■ WHAT YOU ARE ASKED TO DO
Set down the line that contains "In which direction" and every line after it to the end of the entries, exactly as they stand and nothing more.

************

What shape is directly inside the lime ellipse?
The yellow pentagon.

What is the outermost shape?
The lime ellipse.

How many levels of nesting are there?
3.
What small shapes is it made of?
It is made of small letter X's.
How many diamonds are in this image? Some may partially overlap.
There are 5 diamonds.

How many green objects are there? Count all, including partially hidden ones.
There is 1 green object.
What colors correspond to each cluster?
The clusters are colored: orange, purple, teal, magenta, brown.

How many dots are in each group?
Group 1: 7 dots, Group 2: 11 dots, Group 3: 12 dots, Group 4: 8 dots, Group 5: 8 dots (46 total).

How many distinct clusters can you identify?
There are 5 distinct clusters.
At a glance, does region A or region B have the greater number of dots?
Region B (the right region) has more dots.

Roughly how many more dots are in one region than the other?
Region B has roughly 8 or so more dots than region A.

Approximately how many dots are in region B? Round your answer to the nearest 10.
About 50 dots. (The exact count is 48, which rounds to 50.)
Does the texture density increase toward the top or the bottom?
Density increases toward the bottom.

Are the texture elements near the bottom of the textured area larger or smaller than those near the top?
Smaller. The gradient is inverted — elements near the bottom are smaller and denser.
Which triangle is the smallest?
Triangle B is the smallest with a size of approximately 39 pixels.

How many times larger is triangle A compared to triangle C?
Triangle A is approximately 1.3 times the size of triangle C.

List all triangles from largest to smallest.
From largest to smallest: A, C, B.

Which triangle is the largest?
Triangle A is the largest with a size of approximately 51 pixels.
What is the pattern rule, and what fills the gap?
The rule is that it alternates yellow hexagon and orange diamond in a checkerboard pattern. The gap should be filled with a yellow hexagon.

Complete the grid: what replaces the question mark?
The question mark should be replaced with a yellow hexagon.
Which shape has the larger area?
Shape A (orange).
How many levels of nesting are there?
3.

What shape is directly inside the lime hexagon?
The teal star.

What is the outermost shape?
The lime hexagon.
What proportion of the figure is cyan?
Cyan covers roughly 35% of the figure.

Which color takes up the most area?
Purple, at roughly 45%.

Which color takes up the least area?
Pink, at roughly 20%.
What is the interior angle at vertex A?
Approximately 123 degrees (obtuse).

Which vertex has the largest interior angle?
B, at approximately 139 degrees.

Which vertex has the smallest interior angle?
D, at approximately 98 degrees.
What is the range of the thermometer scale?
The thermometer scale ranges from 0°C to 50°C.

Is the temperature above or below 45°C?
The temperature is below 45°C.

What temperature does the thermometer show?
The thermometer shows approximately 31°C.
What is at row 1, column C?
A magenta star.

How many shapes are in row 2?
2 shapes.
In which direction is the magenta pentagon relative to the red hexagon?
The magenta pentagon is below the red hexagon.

************

■ RESPONSE BELOW
In which direction is the magenta pentagon relative to the red hexagon?
The magenta pentagon is below the red hexagon.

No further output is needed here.